# start of Records to use

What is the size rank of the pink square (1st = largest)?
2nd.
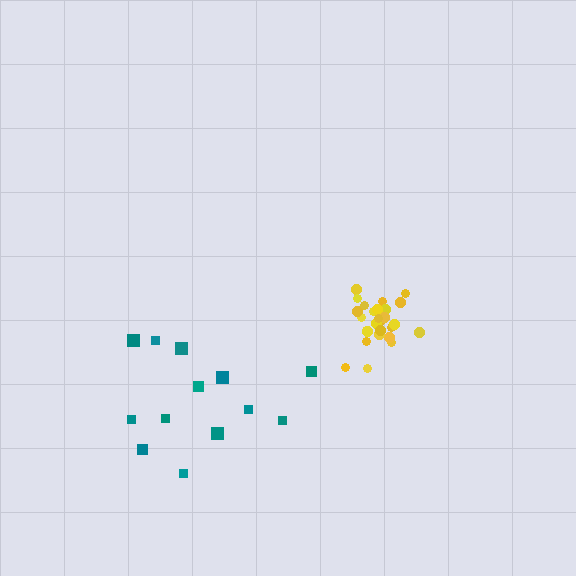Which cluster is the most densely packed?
Yellow.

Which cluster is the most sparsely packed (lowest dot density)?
Teal.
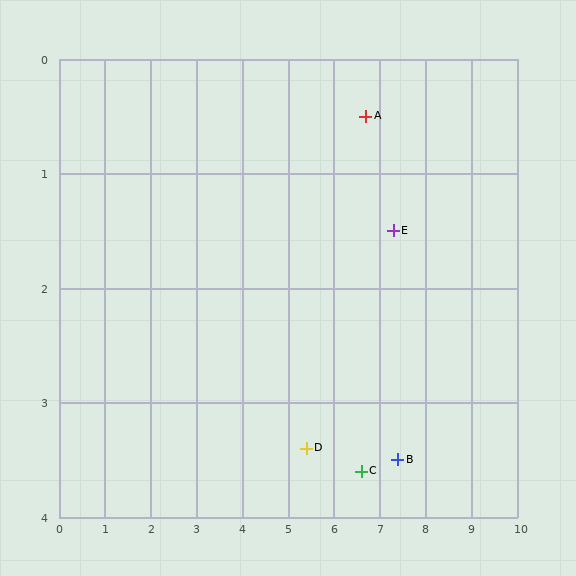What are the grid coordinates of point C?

# end of Records to use

▸ **Exercise description**
Write out the entries above word for word. Do not include the pictures.

▸ **Complete answer**
What is the size rank of the pink square (1st = largest)?
2nd.
Which cluster is the most densely packed?
Yellow.

Which cluster is the most sparsely packed (lowest dot density)?
Teal.
What are the grid coordinates of point C?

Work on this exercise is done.